> **Problem statement**: Images are not part of the copy; write out the rest of the data exactly as given.
* START Data provided *
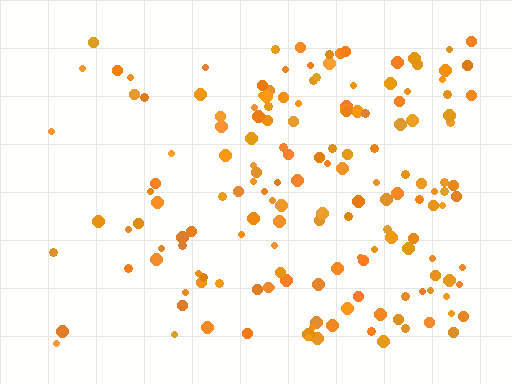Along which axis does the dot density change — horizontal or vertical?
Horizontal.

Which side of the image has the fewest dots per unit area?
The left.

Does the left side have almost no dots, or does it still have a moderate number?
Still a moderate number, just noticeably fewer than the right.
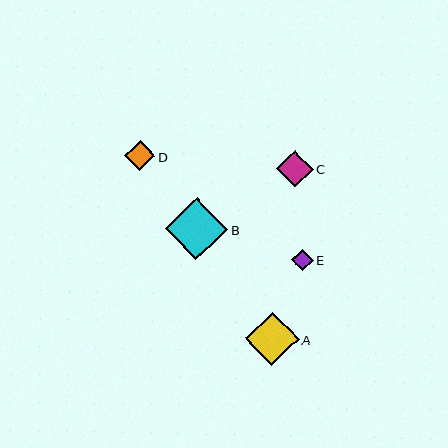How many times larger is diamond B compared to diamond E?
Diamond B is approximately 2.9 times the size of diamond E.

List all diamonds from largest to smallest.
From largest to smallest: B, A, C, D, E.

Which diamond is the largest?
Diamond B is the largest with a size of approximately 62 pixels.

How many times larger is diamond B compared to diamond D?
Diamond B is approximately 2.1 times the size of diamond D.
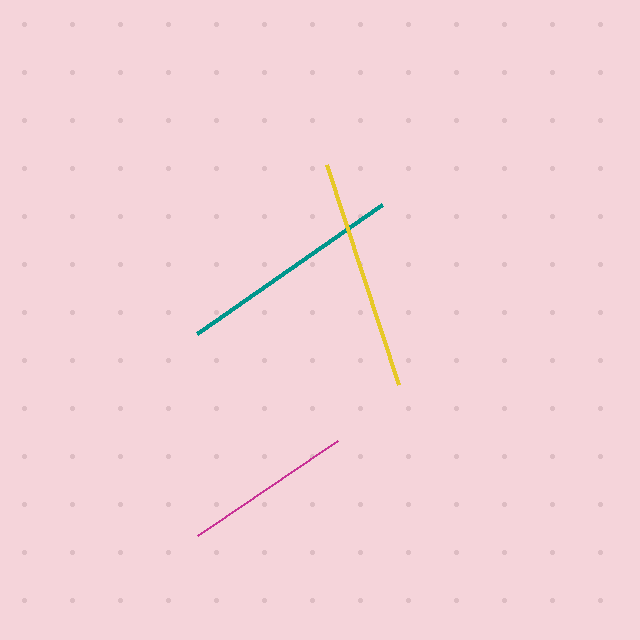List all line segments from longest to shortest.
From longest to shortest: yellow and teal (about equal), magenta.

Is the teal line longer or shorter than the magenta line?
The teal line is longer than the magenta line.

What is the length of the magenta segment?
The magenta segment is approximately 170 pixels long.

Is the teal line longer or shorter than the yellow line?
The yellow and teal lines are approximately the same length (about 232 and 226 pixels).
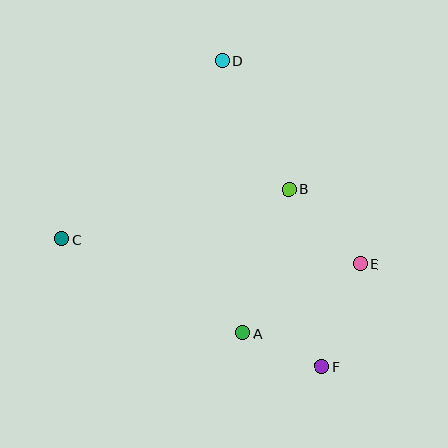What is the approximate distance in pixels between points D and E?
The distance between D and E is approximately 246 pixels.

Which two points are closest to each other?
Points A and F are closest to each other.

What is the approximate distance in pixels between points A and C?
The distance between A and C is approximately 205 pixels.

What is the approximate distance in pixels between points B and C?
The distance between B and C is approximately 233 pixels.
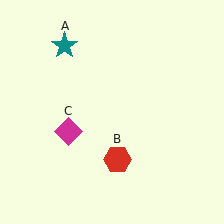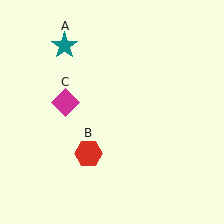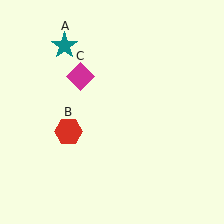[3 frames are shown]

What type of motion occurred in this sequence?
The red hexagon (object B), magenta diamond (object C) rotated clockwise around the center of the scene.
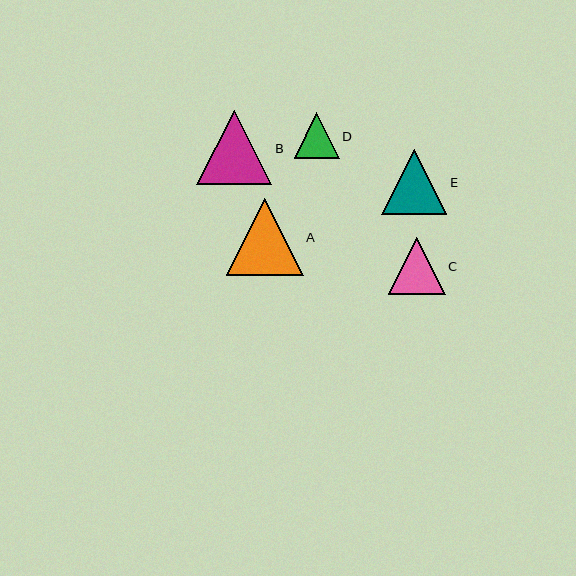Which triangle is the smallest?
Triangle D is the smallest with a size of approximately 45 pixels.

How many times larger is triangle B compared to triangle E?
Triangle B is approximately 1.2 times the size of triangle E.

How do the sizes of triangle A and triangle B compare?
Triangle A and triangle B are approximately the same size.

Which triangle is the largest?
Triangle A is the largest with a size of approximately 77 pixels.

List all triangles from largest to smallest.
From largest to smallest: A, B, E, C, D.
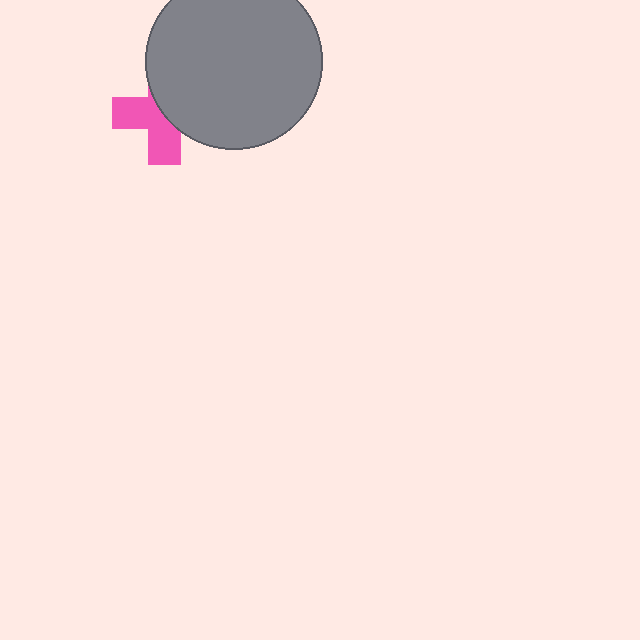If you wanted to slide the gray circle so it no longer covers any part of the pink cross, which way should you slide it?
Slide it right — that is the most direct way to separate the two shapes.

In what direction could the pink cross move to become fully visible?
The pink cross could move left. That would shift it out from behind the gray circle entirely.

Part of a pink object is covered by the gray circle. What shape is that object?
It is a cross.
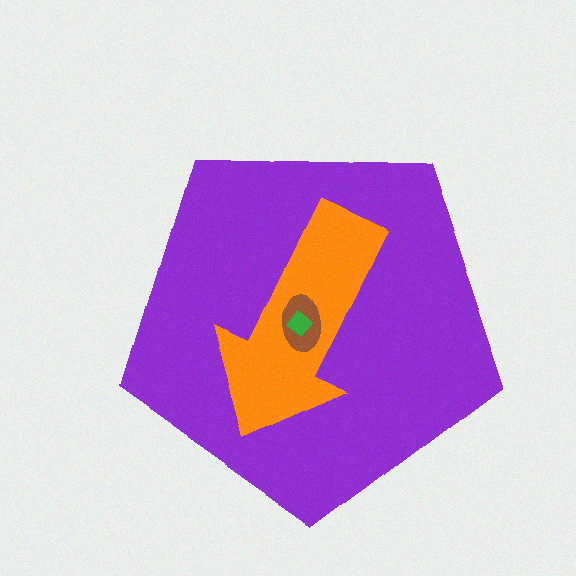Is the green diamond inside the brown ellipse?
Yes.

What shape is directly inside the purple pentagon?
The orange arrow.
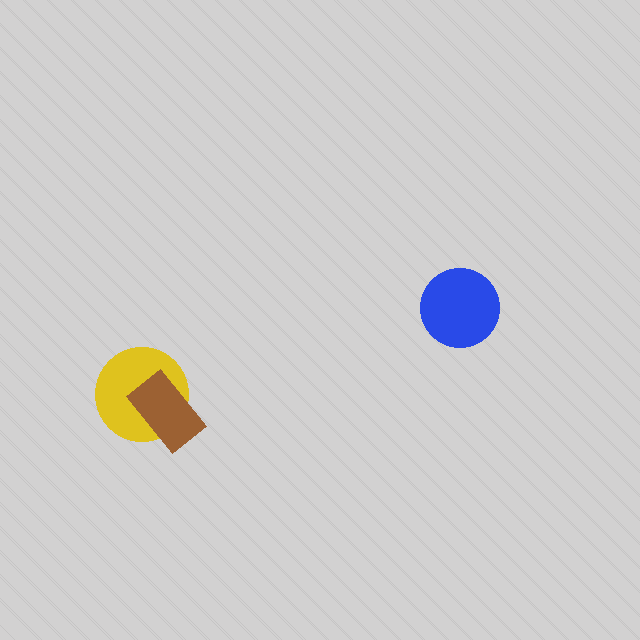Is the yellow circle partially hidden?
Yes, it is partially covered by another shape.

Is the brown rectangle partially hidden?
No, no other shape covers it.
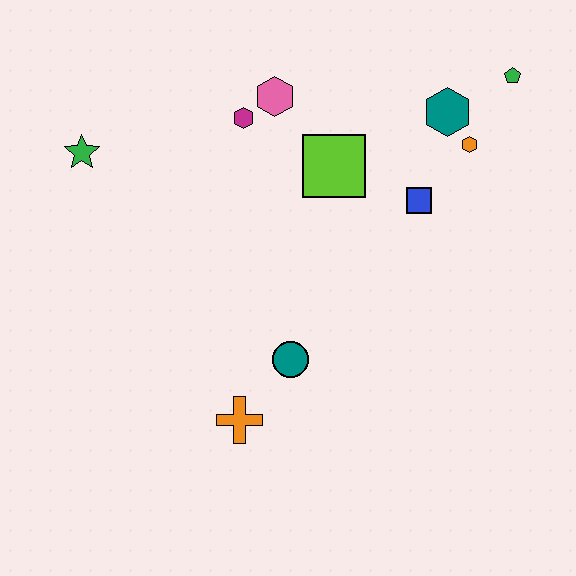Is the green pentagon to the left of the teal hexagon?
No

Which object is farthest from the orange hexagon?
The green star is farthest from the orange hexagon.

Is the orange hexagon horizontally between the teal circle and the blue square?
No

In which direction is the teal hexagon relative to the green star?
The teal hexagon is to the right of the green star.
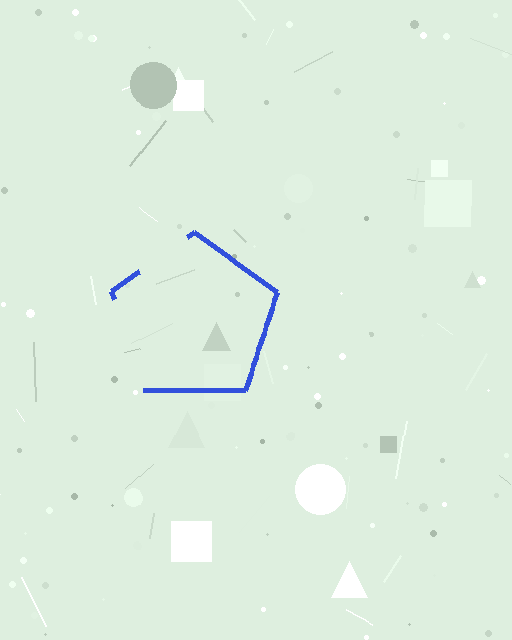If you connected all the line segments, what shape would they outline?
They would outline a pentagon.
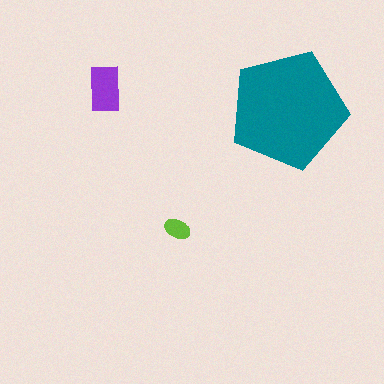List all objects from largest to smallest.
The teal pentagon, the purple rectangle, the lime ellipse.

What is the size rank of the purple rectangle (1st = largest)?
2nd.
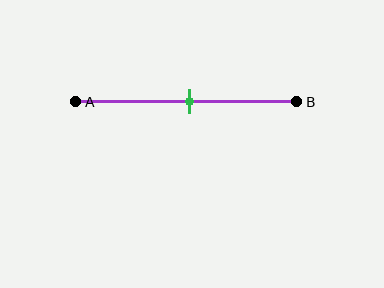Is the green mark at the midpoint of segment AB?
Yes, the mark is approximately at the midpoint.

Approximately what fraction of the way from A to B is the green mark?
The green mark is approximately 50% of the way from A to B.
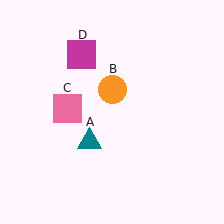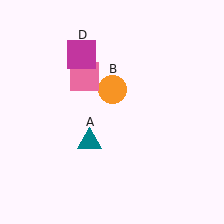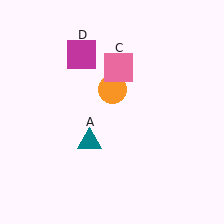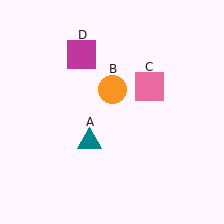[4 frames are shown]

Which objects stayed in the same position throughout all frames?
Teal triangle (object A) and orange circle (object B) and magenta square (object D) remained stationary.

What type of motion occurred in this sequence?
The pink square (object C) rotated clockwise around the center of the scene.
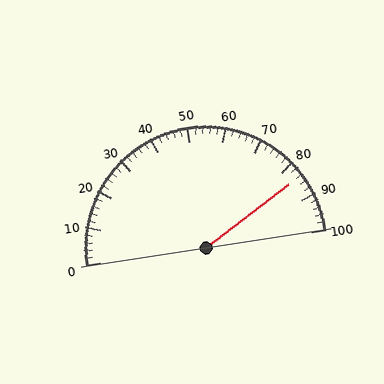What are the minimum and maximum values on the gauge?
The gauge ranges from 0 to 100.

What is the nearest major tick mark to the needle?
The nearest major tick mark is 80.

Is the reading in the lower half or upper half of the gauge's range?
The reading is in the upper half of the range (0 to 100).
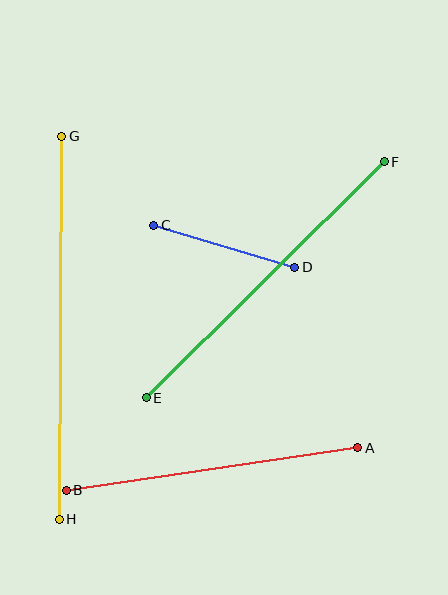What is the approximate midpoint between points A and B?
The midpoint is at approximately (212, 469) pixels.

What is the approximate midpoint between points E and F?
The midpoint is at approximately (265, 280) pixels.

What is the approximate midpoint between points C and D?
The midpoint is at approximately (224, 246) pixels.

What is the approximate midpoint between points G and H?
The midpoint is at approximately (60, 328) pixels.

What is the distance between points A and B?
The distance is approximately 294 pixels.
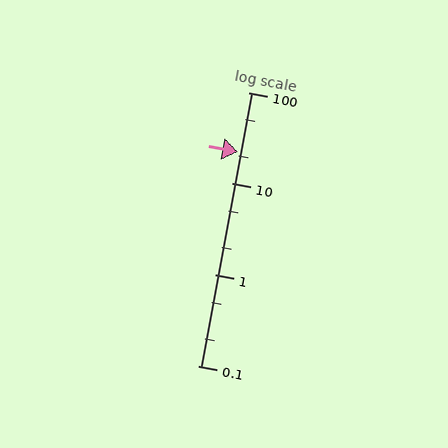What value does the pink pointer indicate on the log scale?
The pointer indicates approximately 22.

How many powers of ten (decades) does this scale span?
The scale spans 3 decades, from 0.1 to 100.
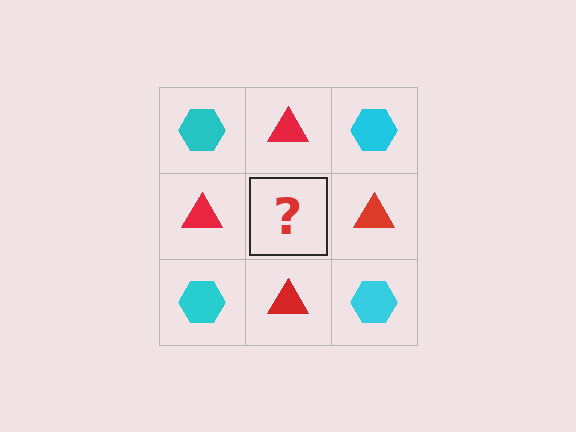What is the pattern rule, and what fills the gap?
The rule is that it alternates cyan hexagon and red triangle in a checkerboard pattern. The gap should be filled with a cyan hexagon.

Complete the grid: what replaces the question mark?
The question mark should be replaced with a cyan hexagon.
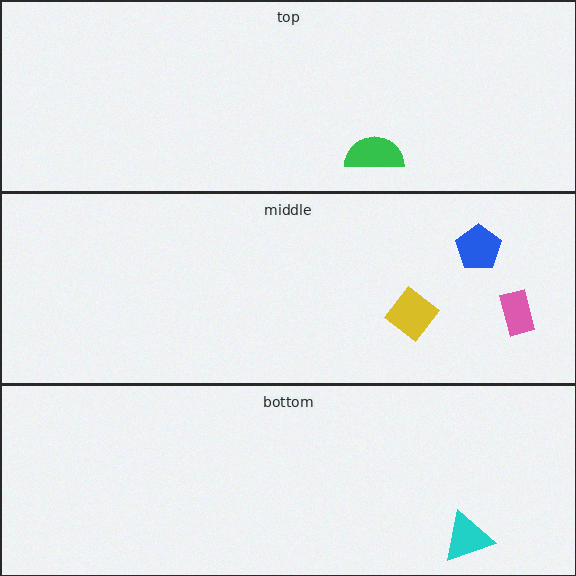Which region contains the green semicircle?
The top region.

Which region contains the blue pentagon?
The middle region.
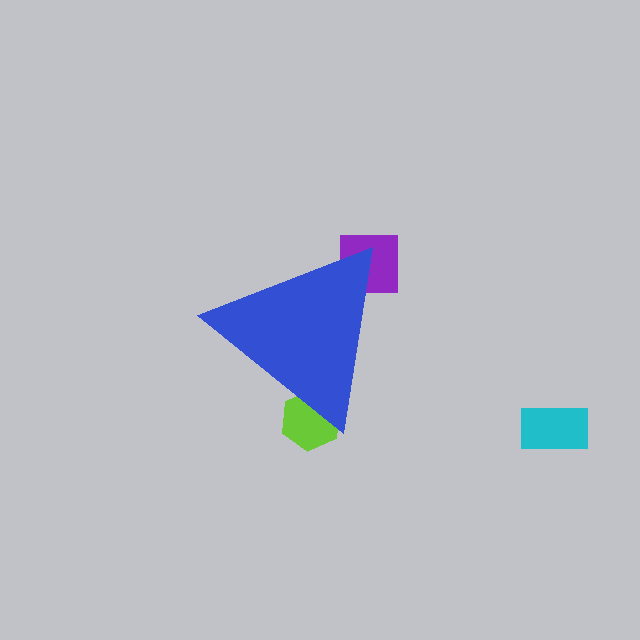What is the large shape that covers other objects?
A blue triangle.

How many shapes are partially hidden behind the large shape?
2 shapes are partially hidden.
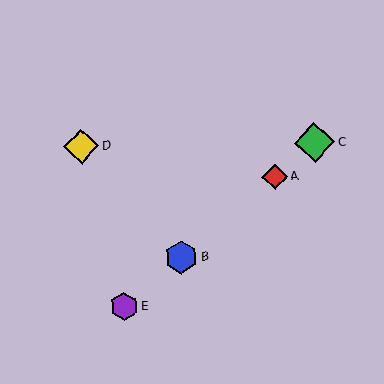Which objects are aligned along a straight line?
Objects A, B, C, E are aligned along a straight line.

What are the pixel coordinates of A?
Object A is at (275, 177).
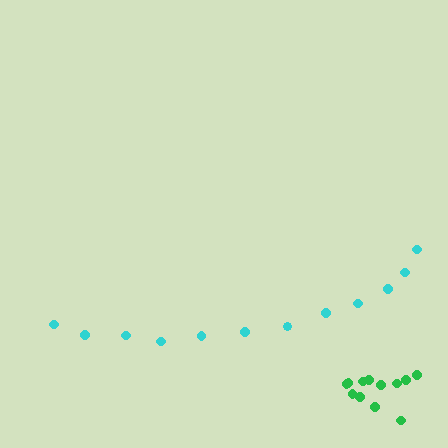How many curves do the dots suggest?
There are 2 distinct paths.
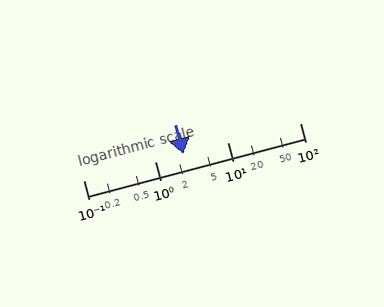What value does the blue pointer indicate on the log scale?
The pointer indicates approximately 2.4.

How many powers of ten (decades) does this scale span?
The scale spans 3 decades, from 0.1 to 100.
* END Data provided *
> **Output**:
Along which axis does the dot density change — horizontal or vertical?
Horizontal.

Which side of the image has the fewest dots per unit area?
The left.

Does the left side have almost no dots, or does it still have a moderate number?
Still a moderate number, just noticeably fewer than the right.
How many times larger is diamond B compared to diamond E?
Diamond B is approximately 2.9 times the size of diamond E.

List all diamonds from largest to smallest.
From largest to smallest: B, A, C, D, E.

Which diamond is the largest?
Diamond B is the largest with a size of approximately 62 pixels.

How many times larger is diamond B compared to diamond D?
Diamond B is approximately 2.1 times the size of diamond D.
List all line segments from longest to shortest.
From longest to shortest: yellow and teal (about equal), magenta.

Is the teal line longer or shorter than the magenta line?
The teal line is longer than the magenta line.

What is the length of the magenta segment?
The magenta segment is approximately 170 pixels long.

Is the teal line longer or shorter than the yellow line?
The yellow and teal lines are approximately the same length (about 232 and 226 pixels).
What is the approximate distance in pixels between points D and E?
The distance between D and E is approximately 246 pixels.

Which two points are closest to each other?
Points A and F are closest to each other.

What is the approximate distance in pixels between points A and C?
The distance between A and C is approximately 205 pixels.

What is the approximate distance in pixels between points B and C?
The distance between B and C is approximately 233 pixels.
[3 frames are shown]

What type of motion occurred in this sequence?
The red hexagon (object B), magenta diamond (object C) rotated clockwise around the center of the scene.
Which triangle is the smallest?
Triangle D is the smallest with a size of approximately 45 pixels.

How many times larger is triangle B compared to triangle E?
Triangle B is approximately 1.2 times the size of triangle E.

How do the sizes of triangle A and triangle B compare?
Triangle A and triangle B are approximately the same size.

Which triangle is the largest?
Triangle A is the largest with a size of approximately 77 pixels.

List all triangles from largest to smallest.
From largest to smallest: A, B, E, C, D.
If you wanted to slide the gray circle so it no longer covers any part of the pink cross, which way should you slide it?
Slide it right — that is the most direct way to separate the two shapes.

In what direction could the pink cross move to become fully visible?
The pink cross could move left. That would shift it out from behind the gray circle entirely.

Part of a pink object is covered by the gray circle. What shape is that object?
It is a cross.
Is the green diamond inside the brown ellipse?
Yes.

What shape is directly inside the purple pentagon?
The orange arrow.
Is the yellow circle partially hidden?
Yes, it is partially covered by another shape.

Is the brown rectangle partially hidden?
No, no other shape covers it.
Is the green pentagon to the left of the teal hexagon?
No

Which object is farthest from the orange hexagon?
The green star is farthest from the orange hexagon.

Is the orange hexagon horizontally between the teal circle and the blue square?
No

In which direction is the teal hexagon relative to the green star?
The teal hexagon is to the right of the green star.
If you connected all the line segments, what shape would they outline?
They would outline a pentagon.
List all objects from largest to smallest.
The teal pentagon, the purple rectangle, the lime ellipse.

What is the size rank of the purple rectangle (1st = largest)?
2nd.
Is the green mark at the midpoint of segment AB?
Yes, the mark is approximately at the midpoint.

Approximately what fraction of the way from A to B is the green mark?
The green mark is approximately 50% of the way from A to B.
[4 frames are shown]

Which objects stayed in the same position throughout all frames?
Teal triangle (object A) and orange circle (object B) and magenta square (object D) remained stationary.

What type of motion occurred in this sequence?
The pink square (object C) rotated clockwise around the center of the scene.
What are the minimum and maximum values on the gauge?
The gauge ranges from 0 to 100.

What is the nearest major tick mark to the needle?
The nearest major tick mark is 80.

Is the reading in the lower half or upper half of the gauge's range?
The reading is in the upper half of the range (0 to 100).
What is the approximate midpoint between points A and B?
The midpoint is at approximately (212, 469) pixels.

What is the approximate midpoint between points E and F?
The midpoint is at approximately (265, 280) pixels.

What is the approximate midpoint between points C and D?
The midpoint is at approximately (224, 246) pixels.

What is the approximate midpoint between points G and H?
The midpoint is at approximately (60, 328) pixels.

What is the distance between points A and B?
The distance is approximately 294 pixels.
What value does the pink pointer indicate on the log scale?
The pointer indicates approximately 22.

How many powers of ten (decades) does this scale span?
The scale spans 3 decades, from 0.1 to 100.
What is the pattern rule, and what fills the gap?
The rule is that it alternates cyan hexagon and red triangle in a checkerboard pattern. The gap should be filled with a cyan hexagon.

Complete the grid: what replaces the question mark?
The question mark should be replaced with a cyan hexagon.
Which region contains the green semicircle?
The top region.

Which region contains the blue pentagon?
The middle region.
What is the large shape that covers other objects?
A blue triangle.

How many shapes are partially hidden behind the large shape?
2 shapes are partially hidden.
Which objects are aligned along a straight line?
Objects A, B, C, E are aligned along a straight line.

What are the pixel coordinates of A?
Object A is at (275, 177).
How many curves do the dots suggest?
There are 2 distinct paths.
What value does the blue pointer indicate on the log scale?
The pointer indicates approximately 2.4.

How many powers of ten (decades) does this scale span?
The scale spans 3 decades, from 0.1 to 100.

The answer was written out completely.